--- BEGIN ---

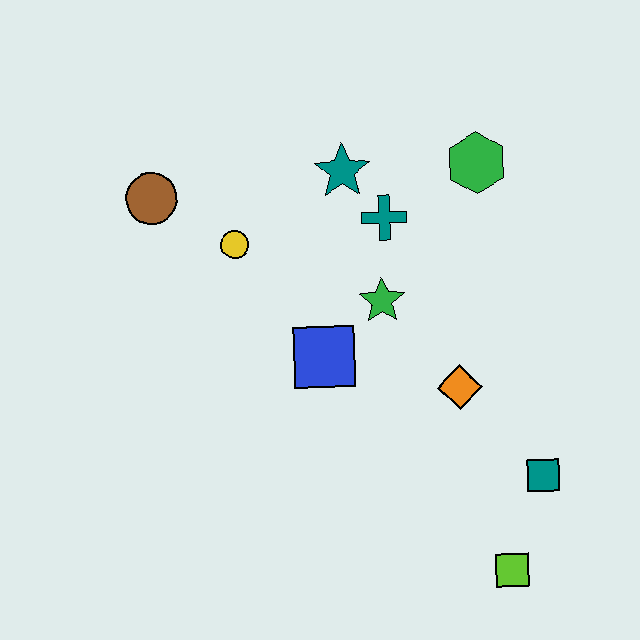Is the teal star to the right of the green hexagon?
No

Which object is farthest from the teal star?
The lime square is farthest from the teal star.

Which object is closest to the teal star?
The teal cross is closest to the teal star.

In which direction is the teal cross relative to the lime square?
The teal cross is above the lime square.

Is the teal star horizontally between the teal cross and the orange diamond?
No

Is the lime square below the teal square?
Yes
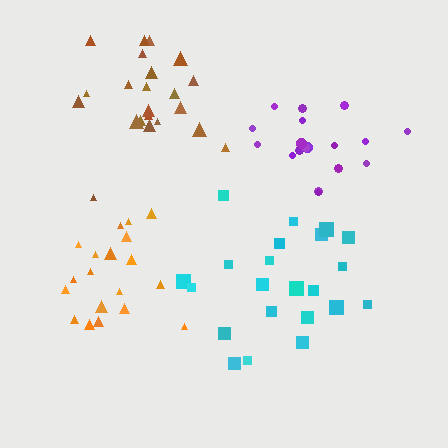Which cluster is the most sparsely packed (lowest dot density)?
Cyan.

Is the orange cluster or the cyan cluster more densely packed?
Orange.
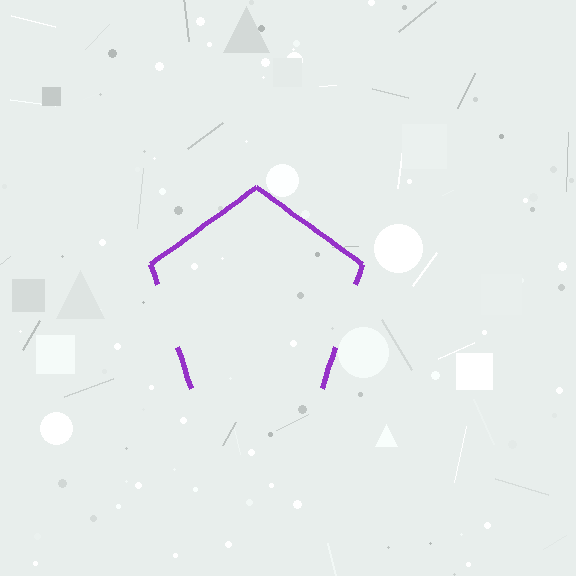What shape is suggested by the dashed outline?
The dashed outline suggests a pentagon.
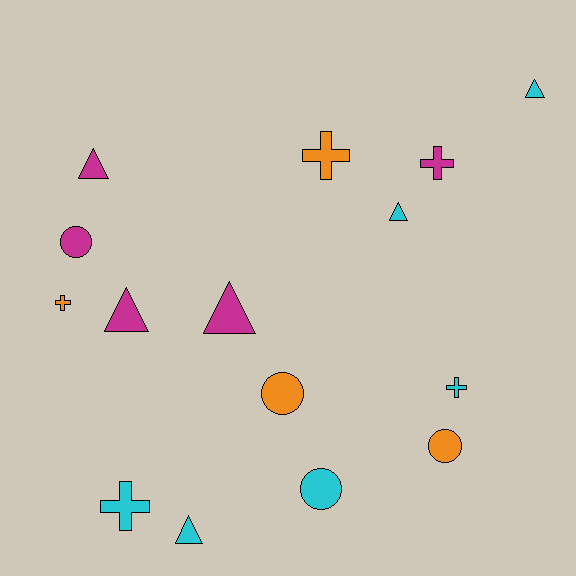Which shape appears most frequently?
Triangle, with 6 objects.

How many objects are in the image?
There are 15 objects.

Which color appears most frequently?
Cyan, with 6 objects.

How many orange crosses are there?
There are 2 orange crosses.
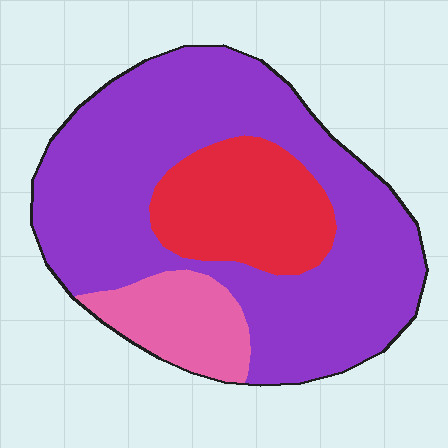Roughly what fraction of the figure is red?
Red takes up between a sixth and a third of the figure.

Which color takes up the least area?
Pink, at roughly 15%.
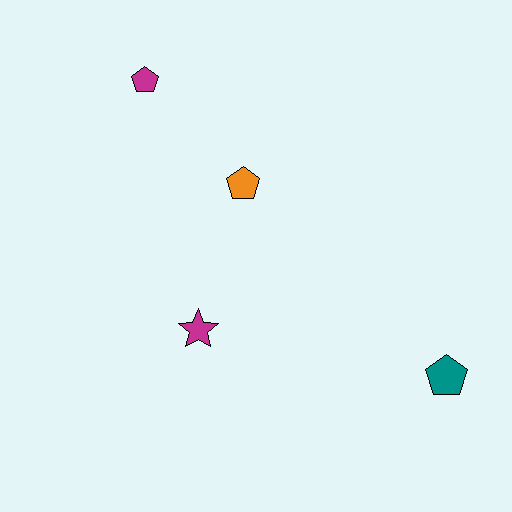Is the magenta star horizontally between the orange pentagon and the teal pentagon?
No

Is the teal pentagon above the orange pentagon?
No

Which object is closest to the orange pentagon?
The magenta pentagon is closest to the orange pentagon.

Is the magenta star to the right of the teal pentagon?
No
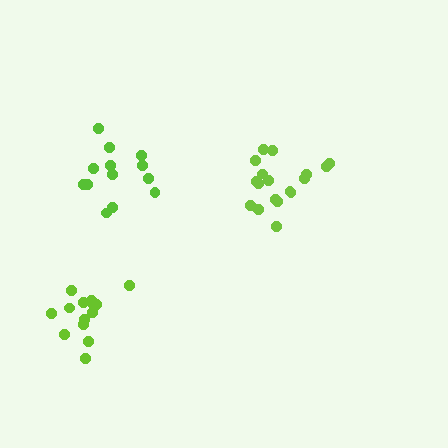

--- END ---

Reproduce all of the material above word for word. Omit the pictures.

Is the teal star to the right of the green hexagon?
No

Which object is farthest from the teal star?
The lime square is farthest from the teal star.

Which object is closest to the teal star?
The teal cross is closest to the teal star.

In which direction is the teal cross relative to the lime square?
The teal cross is above the lime square.

Is the teal star horizontally between the teal cross and the orange diamond?
No

Is the lime square below the teal square?
Yes
Which cluster is the most sparsely packed (lowest dot density)?
Cyan.

Is the orange cluster or the cyan cluster more densely packed?
Orange.
What shape is suggested by the dashed outline?
The dashed outline suggests a pentagon.
Which shape appears most frequently?
Triangle, with 6 objects.

How many objects are in the image?
There are 15 objects.

Which color appears most frequently?
Cyan, with 6 objects.

How many orange crosses are there?
There are 2 orange crosses.
Roughly what fraction of the figure is red?
Red takes up between a sixth and a third of the figure.

Which color takes up the least area?
Pink, at roughly 15%.
Is the magenta star horizontally between the orange pentagon and the teal pentagon?
No

Is the teal pentagon above the orange pentagon?
No

Which object is closest to the orange pentagon?
The magenta pentagon is closest to the orange pentagon.

Is the magenta star to the right of the teal pentagon?
No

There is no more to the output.